## Work to complete
Return only this: the line with "List all diamonds from largest to smallest." and all the lines that follow it below, through the final one, exactly as they are.
* BEGIN Supplied material *
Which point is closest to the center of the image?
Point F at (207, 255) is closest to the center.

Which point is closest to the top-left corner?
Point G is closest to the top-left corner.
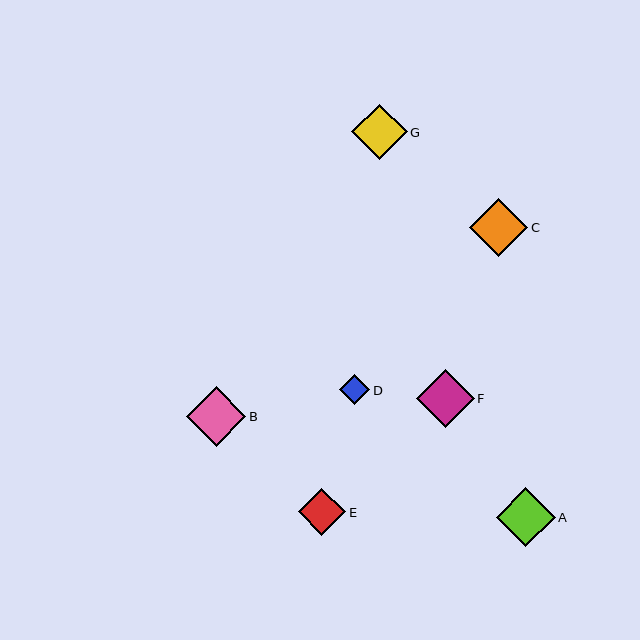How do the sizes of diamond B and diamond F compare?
Diamond B and diamond F are approximately the same size.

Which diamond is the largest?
Diamond B is the largest with a size of approximately 60 pixels.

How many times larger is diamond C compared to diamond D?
Diamond C is approximately 1.9 times the size of diamond D.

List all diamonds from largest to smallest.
From largest to smallest: B, A, C, F, G, E, D.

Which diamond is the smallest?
* END Supplied material *
## Result below
List all diamonds from largest to smallest.
From largest to smallest: B, A, C, F, G, E, D.

Which diamond is the smallest?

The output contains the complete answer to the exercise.